_Supplied data_:
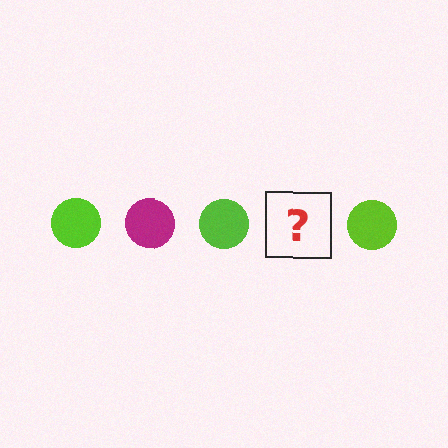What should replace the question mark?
The question mark should be replaced with a magenta circle.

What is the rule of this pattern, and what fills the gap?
The rule is that the pattern cycles through lime, magenta circles. The gap should be filled with a magenta circle.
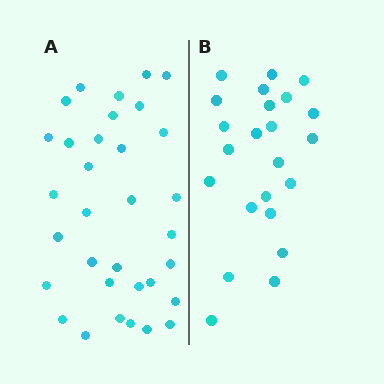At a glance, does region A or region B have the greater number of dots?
Region A (the left region) has more dots.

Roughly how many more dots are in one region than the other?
Region A has roughly 10 or so more dots than region B.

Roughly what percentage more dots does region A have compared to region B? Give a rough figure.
About 45% more.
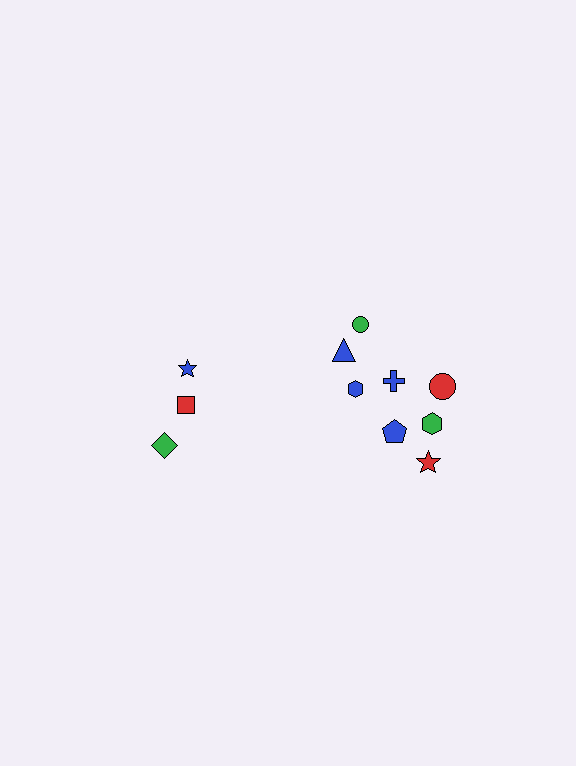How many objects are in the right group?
There are 8 objects.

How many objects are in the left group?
There are 3 objects.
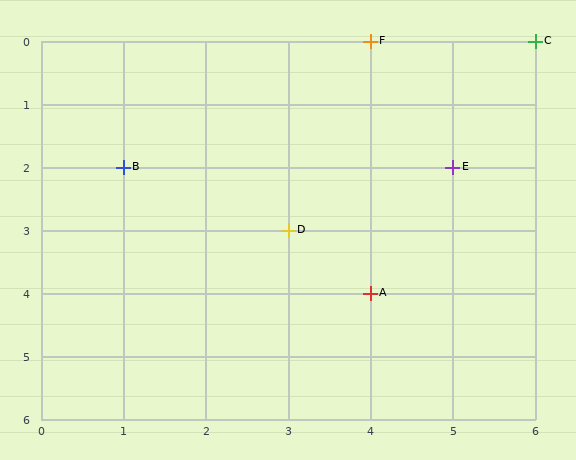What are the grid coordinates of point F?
Point F is at grid coordinates (4, 0).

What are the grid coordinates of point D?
Point D is at grid coordinates (3, 3).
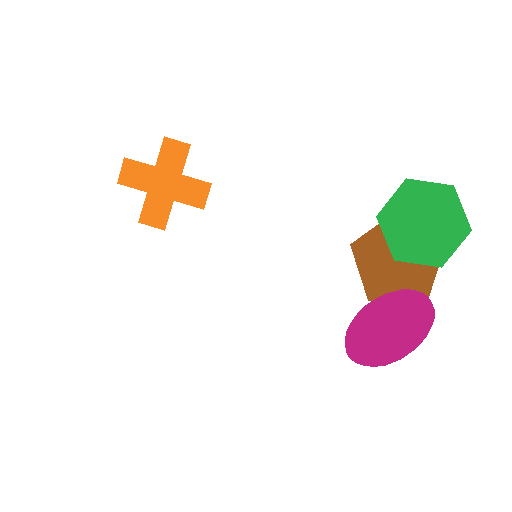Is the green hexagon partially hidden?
No, no other shape covers it.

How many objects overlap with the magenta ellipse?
1 object overlaps with the magenta ellipse.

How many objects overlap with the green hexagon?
1 object overlaps with the green hexagon.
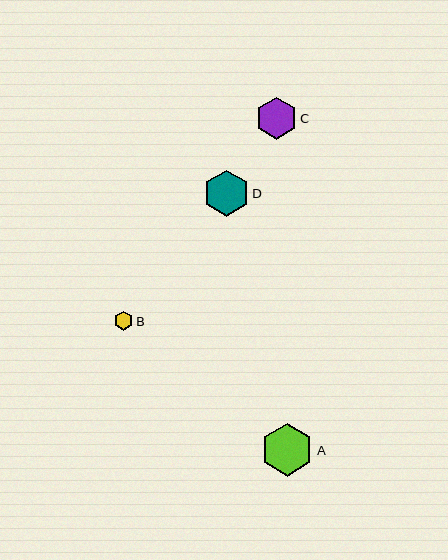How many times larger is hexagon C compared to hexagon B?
Hexagon C is approximately 2.2 times the size of hexagon B.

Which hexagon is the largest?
Hexagon A is the largest with a size of approximately 53 pixels.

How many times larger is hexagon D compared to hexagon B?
Hexagon D is approximately 2.4 times the size of hexagon B.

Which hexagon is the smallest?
Hexagon B is the smallest with a size of approximately 19 pixels.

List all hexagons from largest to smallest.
From largest to smallest: A, D, C, B.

_What to do_: Restate each entry word for word, leaving out any pictures.

_Written answer_:
What should replace the question mark?
The question mark should be replaced with a magenta circle.

What is the rule of this pattern, and what fills the gap?
The rule is that the pattern cycles through lime, magenta circles. The gap should be filled with a magenta circle.
At a glance, does region A or region B have the greater number of dots?
Region A (the left region) has more dots.

Roughly how many more dots are in one region than the other?
Region A has roughly 10 or so more dots than region B.

Roughly what percentage more dots does region A have compared to region B? Give a rough figure.
About 45% more.
How many objects are in the right group?
There are 8 objects.

How many objects are in the left group?
There are 3 objects.
What are the grid coordinates of point F?
Point F is at grid coordinates (4, 0).

What are the grid coordinates of point D?
Point D is at grid coordinates (3, 3).
Is the green hexagon partially hidden?
No, no other shape covers it.

How many objects overlap with the magenta ellipse?
1 object overlaps with the magenta ellipse.

How many objects overlap with the green hexagon?
1 object overlaps with the green hexagon.
How many times larger is hexagon C compared to hexagon B?
Hexagon C is approximately 2.2 times the size of hexagon B.

Which hexagon is the largest?
Hexagon A is the largest with a size of approximately 53 pixels.

How many times larger is hexagon D compared to hexagon B?
Hexagon D is approximately 2.4 times the size of hexagon B.

Which hexagon is the smallest?
Hexagon B is the smallest with a size of approximately 19 pixels.

List all hexagons from largest to smallest.
From largest to smallest: A, D, C, B.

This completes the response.